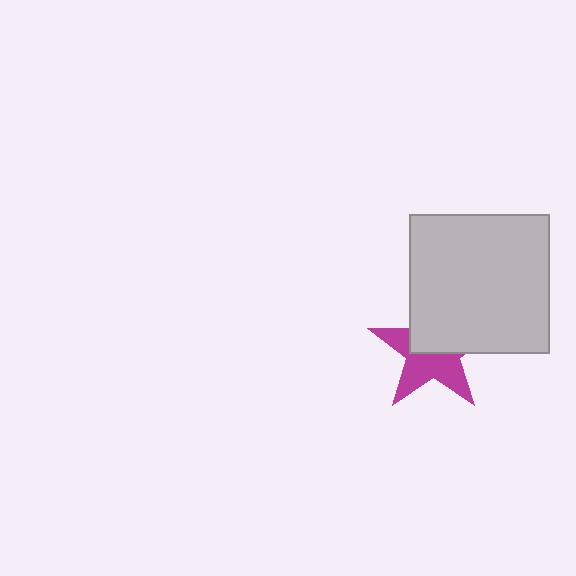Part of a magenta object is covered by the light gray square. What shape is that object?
It is a star.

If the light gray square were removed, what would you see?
You would see the complete magenta star.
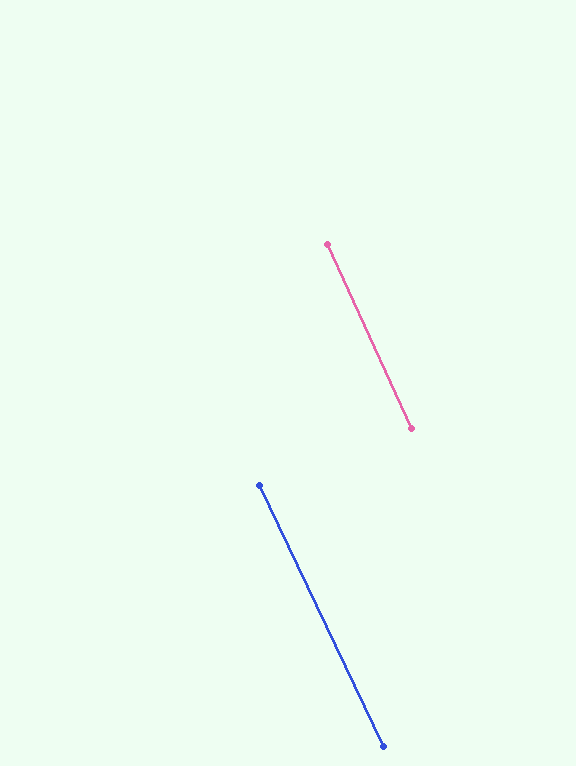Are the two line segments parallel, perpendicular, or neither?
Parallel — their directions differ by only 0.8°.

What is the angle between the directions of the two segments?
Approximately 1 degree.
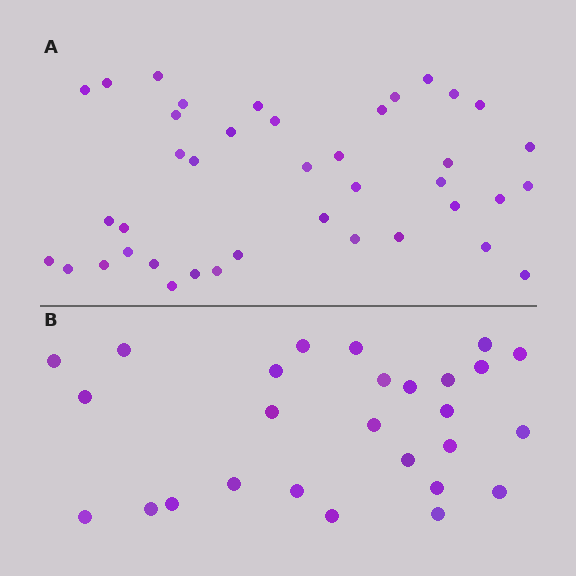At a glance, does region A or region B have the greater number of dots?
Region A (the top region) has more dots.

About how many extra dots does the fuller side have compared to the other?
Region A has approximately 15 more dots than region B.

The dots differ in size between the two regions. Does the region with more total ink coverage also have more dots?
No. Region B has more total ink coverage because its dots are larger, but region A actually contains more individual dots. Total area can be misleading — the number of items is what matters here.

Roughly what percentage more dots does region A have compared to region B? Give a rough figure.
About 50% more.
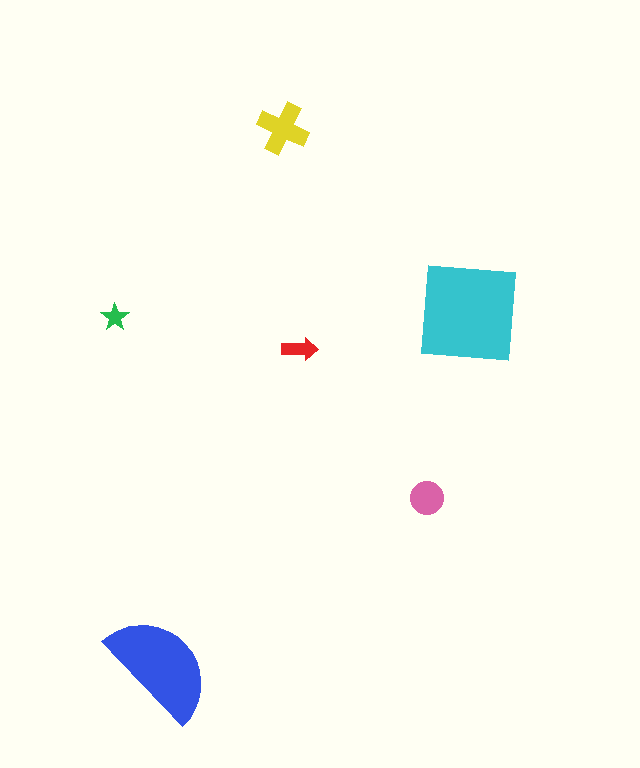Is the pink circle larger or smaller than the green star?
Larger.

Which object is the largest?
The cyan square.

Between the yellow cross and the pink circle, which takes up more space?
The yellow cross.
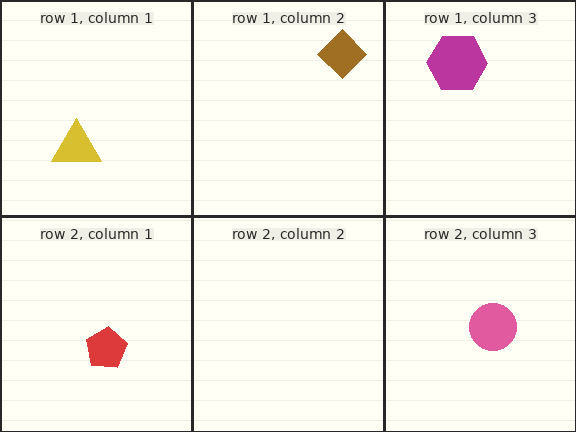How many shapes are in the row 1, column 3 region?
1.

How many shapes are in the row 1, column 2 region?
1.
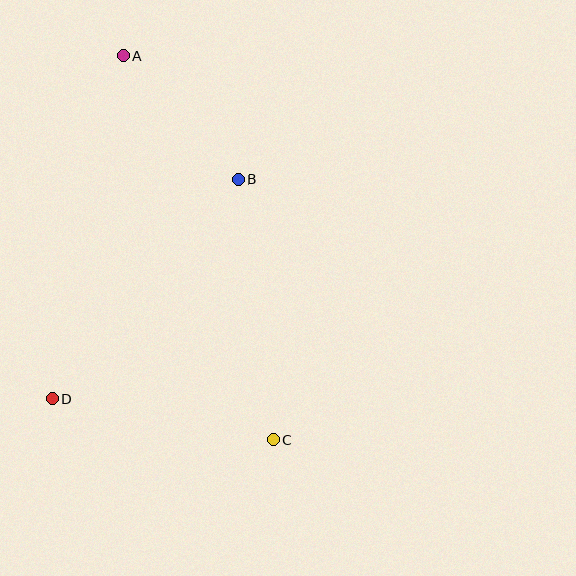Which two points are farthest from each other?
Points A and C are farthest from each other.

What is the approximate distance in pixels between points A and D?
The distance between A and D is approximately 350 pixels.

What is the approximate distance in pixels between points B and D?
The distance between B and D is approximately 287 pixels.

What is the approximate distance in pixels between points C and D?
The distance between C and D is approximately 225 pixels.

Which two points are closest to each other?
Points A and B are closest to each other.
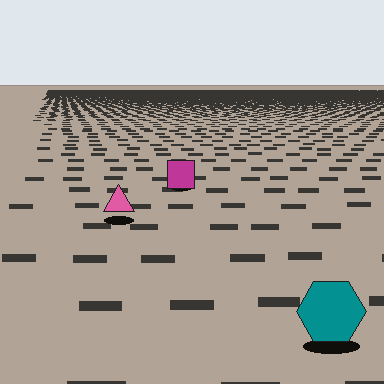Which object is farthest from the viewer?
The magenta square is farthest from the viewer. It appears smaller and the ground texture around it is denser.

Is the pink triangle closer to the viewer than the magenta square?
Yes. The pink triangle is closer — you can tell from the texture gradient: the ground texture is coarser near it.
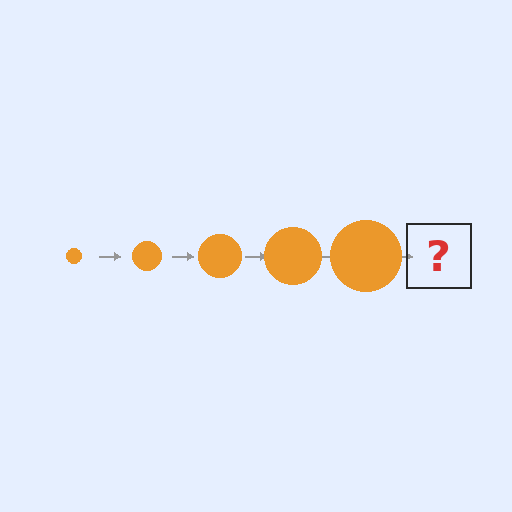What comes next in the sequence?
The next element should be an orange circle, larger than the previous one.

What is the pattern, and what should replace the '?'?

☆ ☆ ☆ ☆

■ **Stated exercise**:
Skip all pictures. Write out only the lines from the one containing "Which two points are closest to each other?" to the end of the listing above, inclusive, exactly as given.

■ **Response**:
Which two points are closest to each other?
Points A and B are closest to each other.
Which object is farthest from the viewer?
The magenta square is farthest from the viewer. It appears smaller and the ground texture around it is denser.

Is the pink triangle closer to the viewer than the magenta square?
Yes. The pink triangle is closer — you can tell from the texture gradient: the ground texture is coarser near it.
What comes next in the sequence?
The next element should be an orange circle, larger than the previous one.

What is the pattern, and what should replace the '?'?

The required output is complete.